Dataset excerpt
------------------------------

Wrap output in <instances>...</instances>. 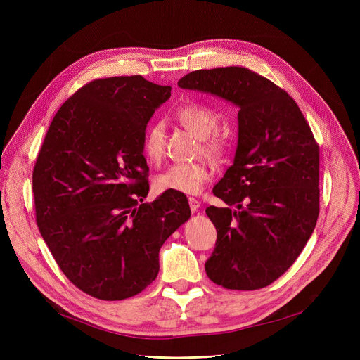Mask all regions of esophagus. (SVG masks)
<instances>
[{
    "label": "esophagus",
    "mask_w": 360,
    "mask_h": 360,
    "mask_svg": "<svg viewBox=\"0 0 360 360\" xmlns=\"http://www.w3.org/2000/svg\"><path fill=\"white\" fill-rule=\"evenodd\" d=\"M188 202H189V207H191V211L192 212H196L199 208H200V202L195 198H188Z\"/></svg>",
    "instance_id": "1"
}]
</instances>
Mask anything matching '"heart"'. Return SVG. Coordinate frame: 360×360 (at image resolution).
Instances as JSON below:
<instances>
[{
  "mask_svg": "<svg viewBox=\"0 0 360 360\" xmlns=\"http://www.w3.org/2000/svg\"><path fill=\"white\" fill-rule=\"evenodd\" d=\"M176 120L192 134L202 139V150L205 155L219 161L226 150L222 138L212 134L218 129V118L208 108L189 104L176 110ZM143 155L150 164H160L165 155V125L158 121L145 131L142 142ZM211 178V169L203 162L175 164L155 179V186L161 192H175L193 195L198 193Z\"/></svg>",
  "mask_w": 360,
  "mask_h": 360,
  "instance_id": "obj_1",
  "label": "heart"
}]
</instances>
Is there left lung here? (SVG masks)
<instances>
[{
	"label": "left lung",
	"mask_w": 360,
	"mask_h": 360,
	"mask_svg": "<svg viewBox=\"0 0 360 360\" xmlns=\"http://www.w3.org/2000/svg\"><path fill=\"white\" fill-rule=\"evenodd\" d=\"M184 89L217 95L238 112L233 164L214 186L226 207L207 208L218 236L205 262L226 289L271 285L296 261L319 215V146L290 95L248 68L198 70Z\"/></svg>",
	"instance_id": "1"
}]
</instances>
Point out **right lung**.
I'll list each match as a JSON object with an SVG mask.
<instances>
[{"label": "right lung", "instance_id": "right-lung-1", "mask_svg": "<svg viewBox=\"0 0 360 360\" xmlns=\"http://www.w3.org/2000/svg\"><path fill=\"white\" fill-rule=\"evenodd\" d=\"M171 86L141 75L95 79L51 122L32 172L39 232L82 292L122 300L160 272V249L191 217L184 193L148 203L146 125Z\"/></svg>", "mask_w": 360, "mask_h": 360}]
</instances>
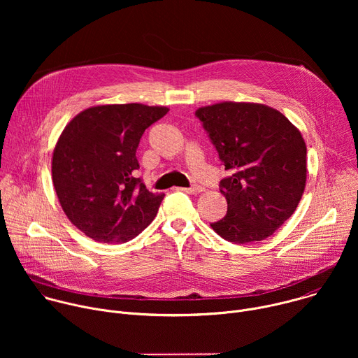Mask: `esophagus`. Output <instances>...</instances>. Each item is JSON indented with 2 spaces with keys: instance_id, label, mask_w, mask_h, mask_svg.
<instances>
[{
  "instance_id": "1",
  "label": "esophagus",
  "mask_w": 358,
  "mask_h": 358,
  "mask_svg": "<svg viewBox=\"0 0 358 358\" xmlns=\"http://www.w3.org/2000/svg\"><path fill=\"white\" fill-rule=\"evenodd\" d=\"M180 189L184 191V192H187V194H198V192L202 191V188H201L199 185H192V187H189V188H180Z\"/></svg>"
}]
</instances>
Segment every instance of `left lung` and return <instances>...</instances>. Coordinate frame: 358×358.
Returning a JSON list of instances; mask_svg holds the SVG:
<instances>
[{
    "label": "left lung",
    "mask_w": 358,
    "mask_h": 358,
    "mask_svg": "<svg viewBox=\"0 0 358 358\" xmlns=\"http://www.w3.org/2000/svg\"><path fill=\"white\" fill-rule=\"evenodd\" d=\"M231 173L220 191L227 215L213 229L234 243L271 236L292 217L306 185V144L278 110L258 103H224L195 112Z\"/></svg>",
    "instance_id": "left-lung-1"
}]
</instances>
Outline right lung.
I'll use <instances>...</instances> for the list:
<instances>
[{
	"instance_id": "1",
	"label": "right lung",
	"mask_w": 358,
	"mask_h": 358,
	"mask_svg": "<svg viewBox=\"0 0 358 358\" xmlns=\"http://www.w3.org/2000/svg\"><path fill=\"white\" fill-rule=\"evenodd\" d=\"M167 112L140 103L96 106L62 131L52 159L54 187L71 222L89 238L127 242L156 218L164 194H151L136 177V151L145 129Z\"/></svg>"
}]
</instances>
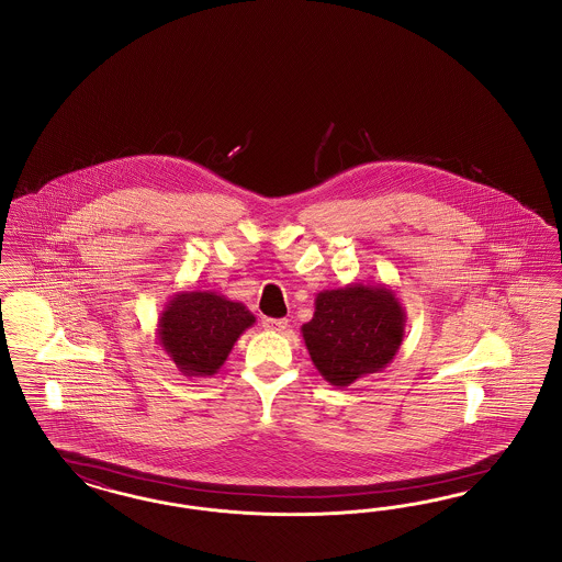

------------------------------

WHAT YOU HAVE TO DO. Copy everything from the line containing "Segment every instance" down through the end of the records, and leave the pictures out of your copy.

TASK SOLUTION.
Segment every instance of `left lung` and return <instances>...</instances>. Coordinate frame: 358×358.
Returning a JSON list of instances; mask_svg holds the SVG:
<instances>
[{
    "label": "left lung",
    "mask_w": 358,
    "mask_h": 358,
    "mask_svg": "<svg viewBox=\"0 0 358 358\" xmlns=\"http://www.w3.org/2000/svg\"><path fill=\"white\" fill-rule=\"evenodd\" d=\"M231 173L220 191L227 215L213 229L234 243L271 236L292 217L306 185V144L278 110L258 103H224L195 112Z\"/></svg>",
    "instance_id": "left-lung-1"
}]
</instances>
Outline right lung.
I'll use <instances>...</instances> for the list:
<instances>
[{
	"instance_id": "1",
	"label": "right lung",
	"mask_w": 358,
	"mask_h": 358,
	"mask_svg": "<svg viewBox=\"0 0 358 358\" xmlns=\"http://www.w3.org/2000/svg\"><path fill=\"white\" fill-rule=\"evenodd\" d=\"M167 112L140 103L96 106L62 131L52 159L54 187L71 222L89 238L127 242L156 218L164 194H151L136 177V151L145 129Z\"/></svg>"
}]
</instances>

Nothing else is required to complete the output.